Stored records:
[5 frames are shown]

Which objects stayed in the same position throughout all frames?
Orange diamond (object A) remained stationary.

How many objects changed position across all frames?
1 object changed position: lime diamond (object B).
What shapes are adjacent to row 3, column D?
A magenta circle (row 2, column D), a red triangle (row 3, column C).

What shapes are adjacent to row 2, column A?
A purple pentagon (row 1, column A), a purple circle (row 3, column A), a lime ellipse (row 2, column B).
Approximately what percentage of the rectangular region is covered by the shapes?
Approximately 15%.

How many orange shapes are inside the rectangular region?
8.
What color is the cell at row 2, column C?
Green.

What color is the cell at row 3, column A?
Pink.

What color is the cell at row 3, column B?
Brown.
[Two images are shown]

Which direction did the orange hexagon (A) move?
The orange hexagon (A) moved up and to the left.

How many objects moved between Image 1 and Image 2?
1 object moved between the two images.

==

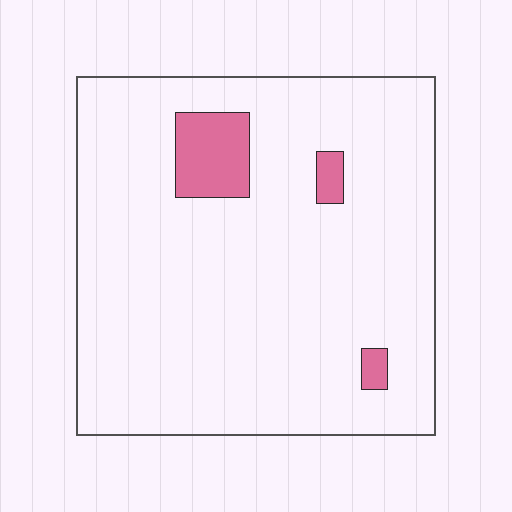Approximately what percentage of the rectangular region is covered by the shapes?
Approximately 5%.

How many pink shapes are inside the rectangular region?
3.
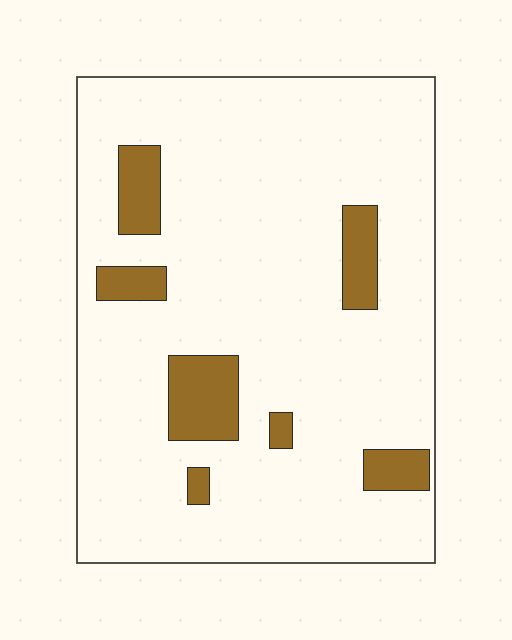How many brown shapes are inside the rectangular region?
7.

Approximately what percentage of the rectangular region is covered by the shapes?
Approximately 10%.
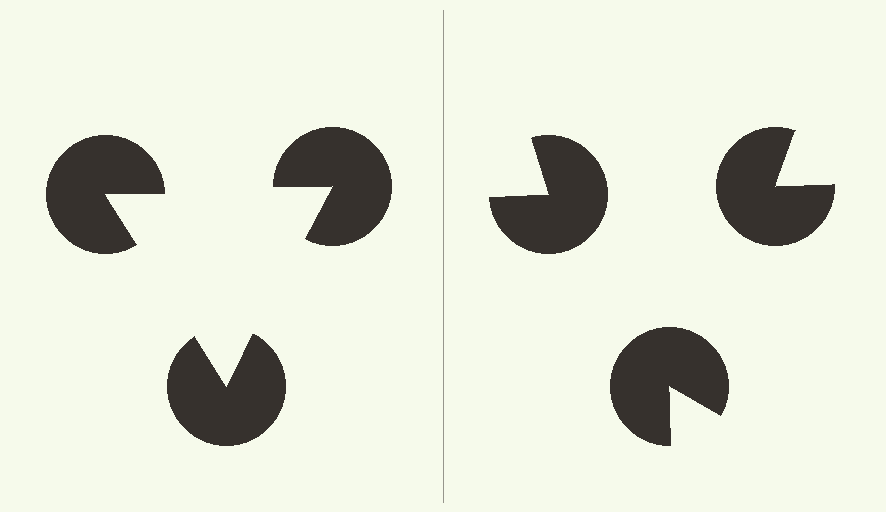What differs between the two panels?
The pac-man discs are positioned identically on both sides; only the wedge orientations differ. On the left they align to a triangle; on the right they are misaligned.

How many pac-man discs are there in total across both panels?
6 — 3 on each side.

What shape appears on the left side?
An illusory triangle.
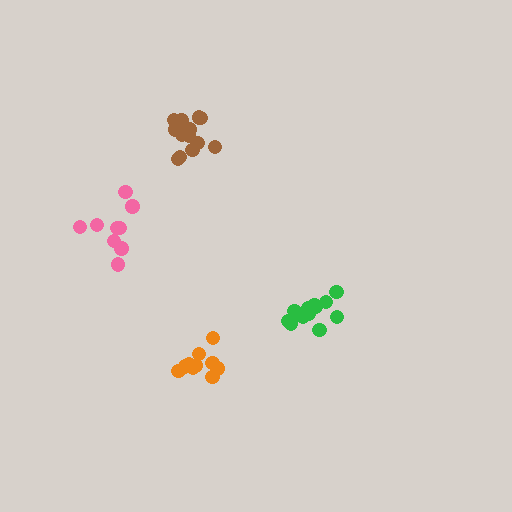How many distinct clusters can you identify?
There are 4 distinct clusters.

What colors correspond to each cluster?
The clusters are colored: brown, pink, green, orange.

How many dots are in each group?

PROBLEM. Using the listing above, gather each line that holds the string "shown" and copy it.

SOLUTION TO THE EXERCISE.
[5 frames are shown]
[Two images are shown]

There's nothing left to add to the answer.